Copy the listing below in full and skip every picture.

### Saved data entries
□ □ □

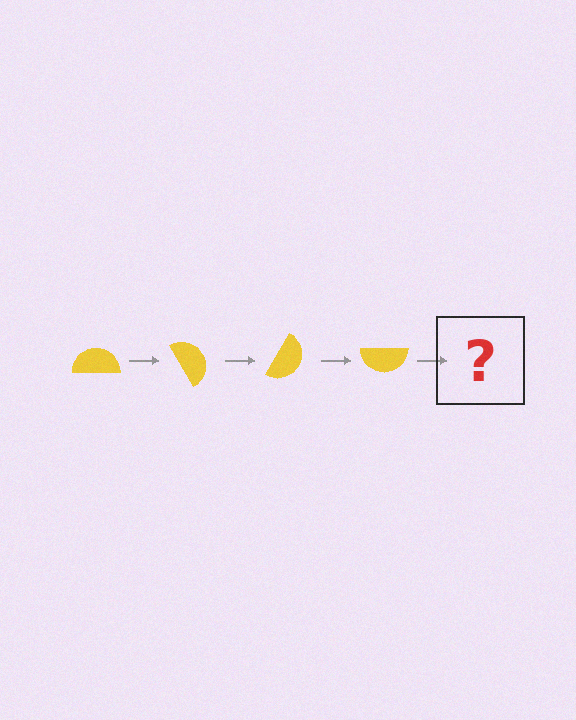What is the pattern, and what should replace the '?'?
The pattern is that the semicircle rotates 60 degrees clockwise each step. The '?' should be a yellow semicircle rotated 240 degrees clockwise.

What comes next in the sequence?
The next element should be a yellow semicircle rotated 240 degrees clockwise.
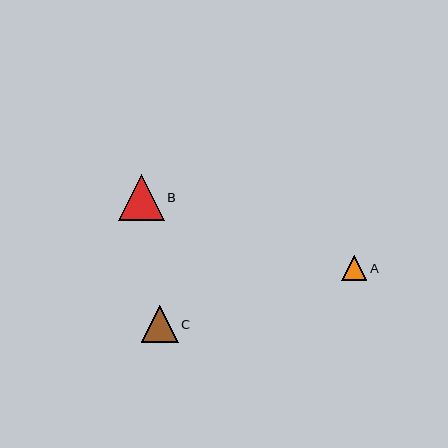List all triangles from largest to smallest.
From largest to smallest: B, C, A.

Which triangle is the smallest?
Triangle A is the smallest with a size of approximately 25 pixels.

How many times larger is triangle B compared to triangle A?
Triangle B is approximately 1.8 times the size of triangle A.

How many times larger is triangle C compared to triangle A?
Triangle C is approximately 1.5 times the size of triangle A.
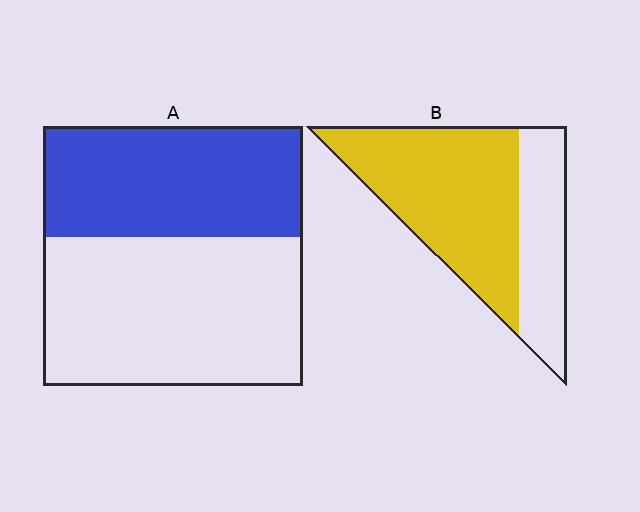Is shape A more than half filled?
No.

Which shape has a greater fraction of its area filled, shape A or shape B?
Shape B.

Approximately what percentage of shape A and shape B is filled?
A is approximately 45% and B is approximately 65%.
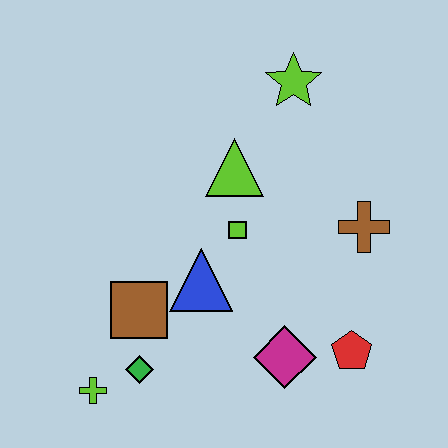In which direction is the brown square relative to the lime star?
The brown square is below the lime star.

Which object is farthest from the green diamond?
The lime star is farthest from the green diamond.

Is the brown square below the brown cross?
Yes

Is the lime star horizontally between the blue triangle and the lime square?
No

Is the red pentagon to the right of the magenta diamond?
Yes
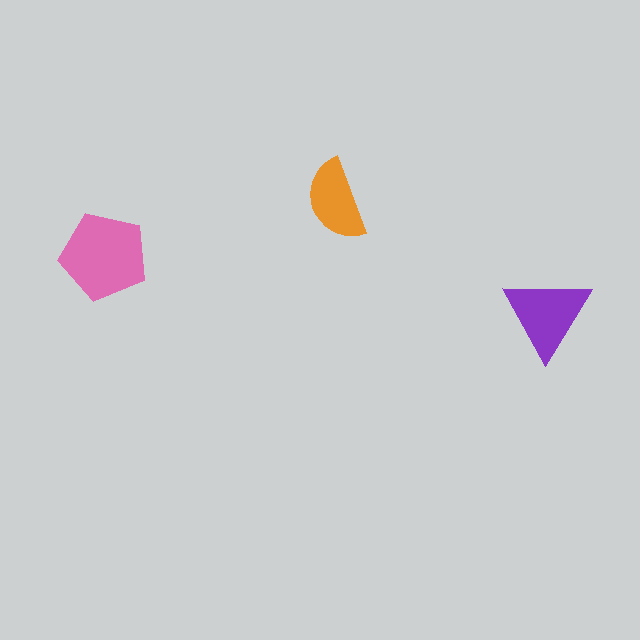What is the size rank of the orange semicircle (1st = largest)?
3rd.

□ □ □

### Expected answer
What is the pattern, and what should replace the '?'?
The pattern is that the semicircle rotates 60 degrees clockwise each step. The '?' should be a yellow semicircle rotated 240 degrees clockwise.

What comes next in the sequence?
The next element should be a yellow semicircle rotated 240 degrees clockwise.
List all triangles from largest to smallest.
From largest to smallest: B, C, A.

Which triangle is the smallest?
Triangle A is the smallest with a size of approximately 25 pixels.

How many times larger is triangle B compared to triangle A?
Triangle B is approximately 1.8 times the size of triangle A.

How many times larger is triangle C compared to triangle A?
Triangle C is approximately 1.5 times the size of triangle A.
Is shape A more than half filled?
No.

Which shape has a greater fraction of its area filled, shape A or shape B?
Shape B.

Approximately what percentage of shape A and shape B is filled?
A is approximately 45% and B is approximately 65%.
In which direction is the brown square relative to the lime star?
The brown square is below the lime star.

Which object is farthest from the green diamond?
The lime star is farthest from the green diamond.

Is the brown square below the brown cross?
Yes

Is the lime star horizontally between the blue triangle and the lime square?
No

Is the red pentagon to the right of the magenta diamond?
Yes
What is the size rank of the orange semicircle (1st = largest)?
3rd.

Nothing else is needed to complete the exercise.